§ **Your instructions**
Only the pictures are omitted; repeat all other data exactly.

[START Dataset extract]

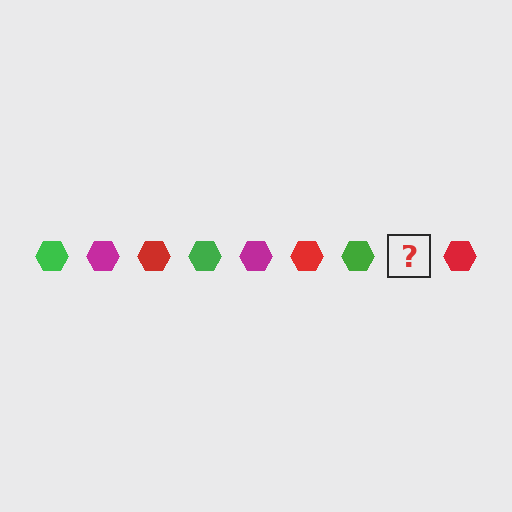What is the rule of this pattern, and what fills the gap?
The rule is that the pattern cycles through green, magenta, red hexagons. The gap should be filled with a magenta hexagon.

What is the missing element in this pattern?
The missing element is a magenta hexagon.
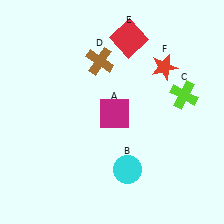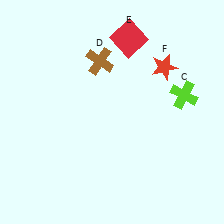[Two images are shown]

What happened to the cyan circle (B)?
The cyan circle (B) was removed in Image 2. It was in the bottom-right area of Image 1.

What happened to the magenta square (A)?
The magenta square (A) was removed in Image 2. It was in the bottom-right area of Image 1.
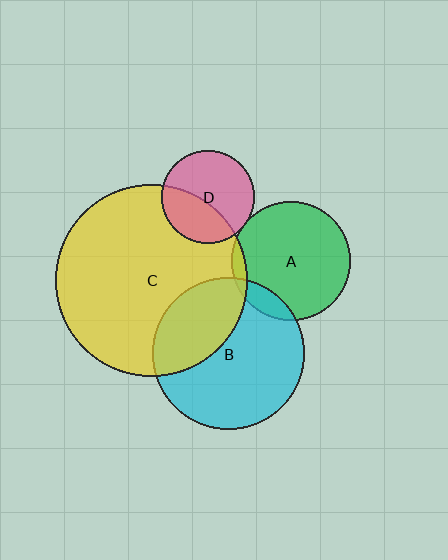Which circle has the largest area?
Circle C (yellow).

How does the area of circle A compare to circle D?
Approximately 1.6 times.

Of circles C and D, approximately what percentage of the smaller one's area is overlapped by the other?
Approximately 40%.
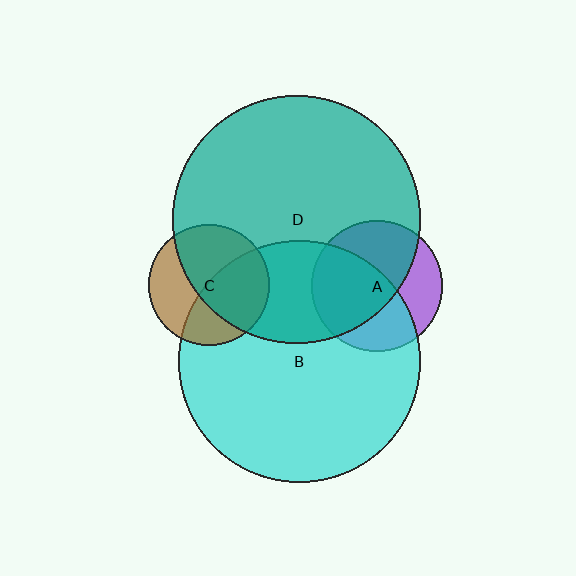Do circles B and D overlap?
Yes.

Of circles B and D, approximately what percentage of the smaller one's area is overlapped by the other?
Approximately 30%.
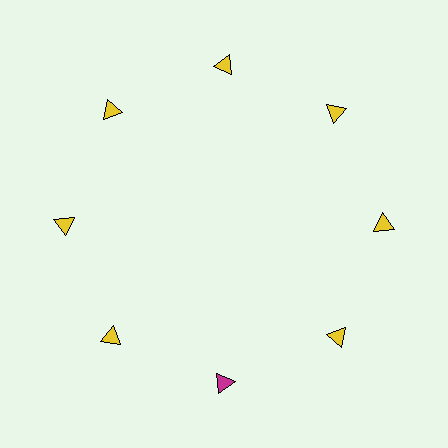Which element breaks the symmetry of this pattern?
The magenta triangle at roughly the 6 o'clock position breaks the symmetry. All other shapes are yellow triangles.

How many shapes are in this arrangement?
There are 8 shapes arranged in a ring pattern.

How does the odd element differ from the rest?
It has a different color: magenta instead of yellow.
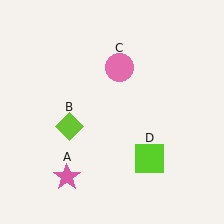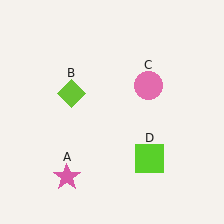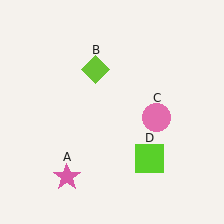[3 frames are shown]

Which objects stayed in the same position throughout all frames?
Pink star (object A) and lime square (object D) remained stationary.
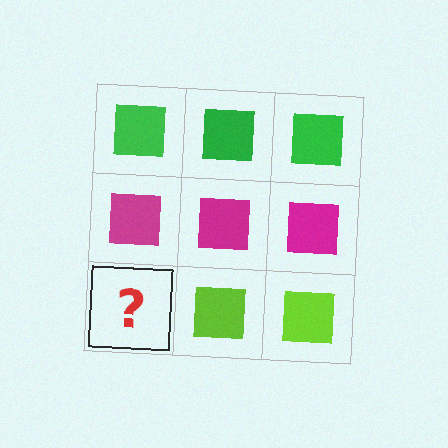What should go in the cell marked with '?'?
The missing cell should contain a lime square.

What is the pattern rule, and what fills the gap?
The rule is that each row has a consistent color. The gap should be filled with a lime square.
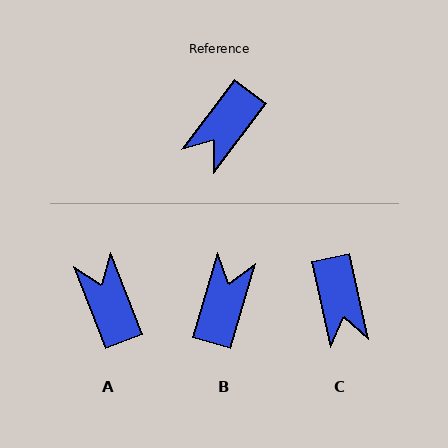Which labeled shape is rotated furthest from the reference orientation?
B, about 159 degrees away.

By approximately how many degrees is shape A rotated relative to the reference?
Approximately 122 degrees clockwise.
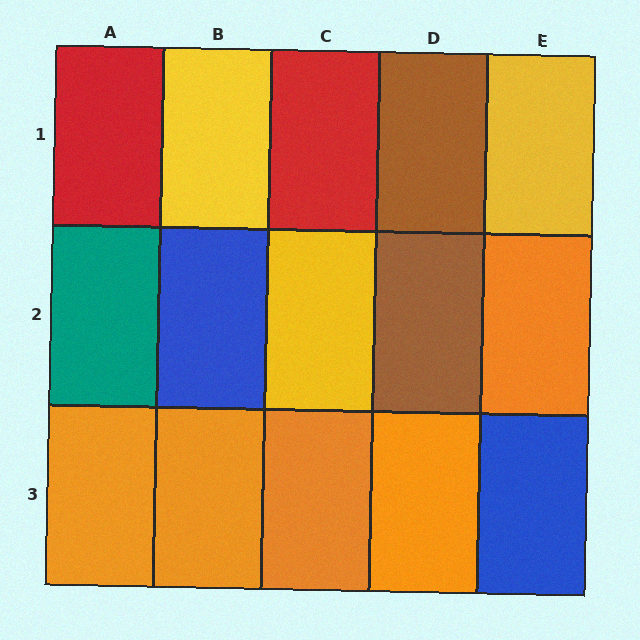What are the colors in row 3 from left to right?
Orange, orange, orange, orange, blue.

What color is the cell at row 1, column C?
Red.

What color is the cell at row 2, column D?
Brown.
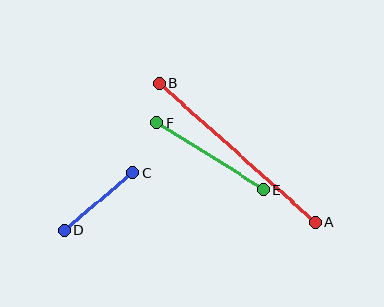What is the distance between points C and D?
The distance is approximately 89 pixels.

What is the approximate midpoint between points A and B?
The midpoint is at approximately (237, 153) pixels.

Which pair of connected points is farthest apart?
Points A and B are farthest apart.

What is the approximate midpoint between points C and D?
The midpoint is at approximately (98, 201) pixels.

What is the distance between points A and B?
The distance is approximately 210 pixels.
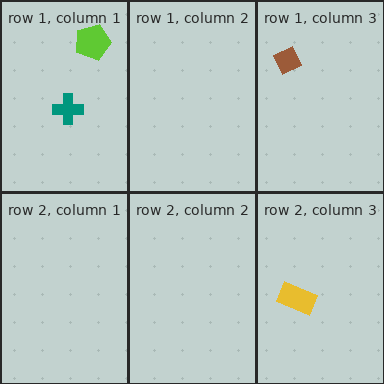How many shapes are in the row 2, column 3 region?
1.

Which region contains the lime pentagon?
The row 1, column 1 region.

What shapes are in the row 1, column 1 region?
The lime pentagon, the teal cross.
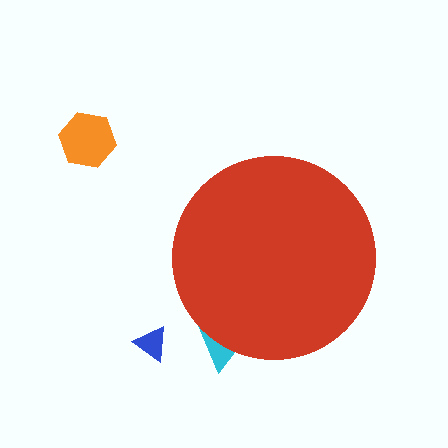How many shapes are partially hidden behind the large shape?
1 shape is partially hidden.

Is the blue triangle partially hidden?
No, the blue triangle is fully visible.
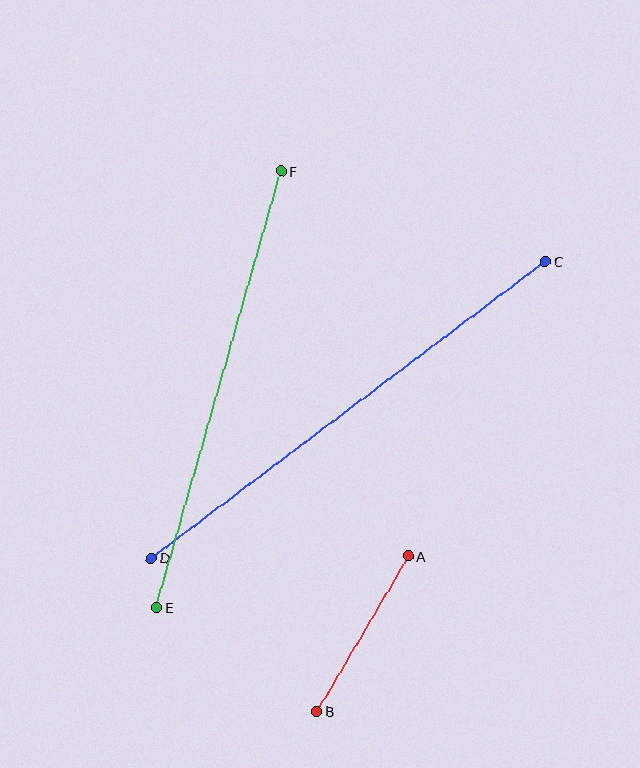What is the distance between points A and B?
The distance is approximately 180 pixels.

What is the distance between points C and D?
The distance is approximately 493 pixels.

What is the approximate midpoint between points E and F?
The midpoint is at approximately (219, 389) pixels.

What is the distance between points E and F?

[END Dataset extract]

§ **Exercise response**
What is the rule of this pattern, and what fills the gap?
The rule is that the pattern cycles through green, magenta, red hexagons. The gap should be filled with a magenta hexagon.

What is the missing element in this pattern?
The missing element is a magenta hexagon.
[Two images are shown]

What happened to the cyan circle (B)?
The cyan circle (B) was removed in Image 2. It was in the bottom-right area of Image 1.

What happened to the magenta square (A)?
The magenta square (A) was removed in Image 2. It was in the bottom-right area of Image 1.
Which circle has the largest area?
Circle C (yellow).

How does the area of circle A compare to circle D?
Approximately 1.6 times.

Of circles C and D, approximately what percentage of the smaller one's area is overlapped by the other?
Approximately 40%.
Do circles B and D overlap?
Yes.

Of circles B and D, approximately what percentage of the smaller one's area is overlapped by the other?
Approximately 30%.
Which element breaks the symmetry of this pattern?
The magenta triangle at roughly the 6 o'clock position breaks the symmetry. All other shapes are yellow triangles.

How many shapes are in this arrangement?
There are 8 shapes arranged in a ring pattern.

How does the odd element differ from the rest?
It has a different color: magenta instead of yellow.
[3 frames are shown]

Which objects stayed in the same position throughout all frames?
Pink star (object A) and lime square (object D) remained stationary.
What should go in the cell marked with '?'?
The missing cell should contain a lime square.

What is the pattern rule, and what fills the gap?
The rule is that each row has a consistent color. The gap should be filled with a lime square.
Which labeled shape is rotated furthest from the reference orientation?
B, about 159 degrees away.

By approximately how many degrees is shape A rotated relative to the reference?
Approximately 122 degrees clockwise.
What are the colors in row 3 from left to right?
Orange, orange, orange, orange, blue.

What color is the cell at row 1, column C?
Red.

What color is the cell at row 2, column D?
Brown.
What is the distance between points C and D?
The distance is approximately 89 pixels.

What is the approximate midpoint between points A and B?
The midpoint is at approximately (237, 153) pixels.

Which pair of connected points is farthest apart?
Points A and B are farthest apart.

What is the approximate midpoint between points C and D?
The midpoint is at approximately (98, 201) pixels.

What is the distance between points A and B?
The distance is approximately 210 pixels.
How many shapes are in the row 2, column 3 region?
1.

Which region contains the lime pentagon?
The row 1, column 1 region.

What shapes are in the row 1, column 1 region?
The lime pentagon, the teal cross.
How many shapes are partially hidden behind the large shape?
1 shape is partially hidden.

Is the blue triangle partially hidden?
No, the blue triangle is fully visible.
What is the distance between points A and B?
The distance is approximately 180 pixels.

What is the distance between points C and D?
The distance is approximately 493 pixels.

What is the approximate midpoint between points E and F?
The midpoint is at approximately (219, 389) pixels.

What is the distance between points E and F?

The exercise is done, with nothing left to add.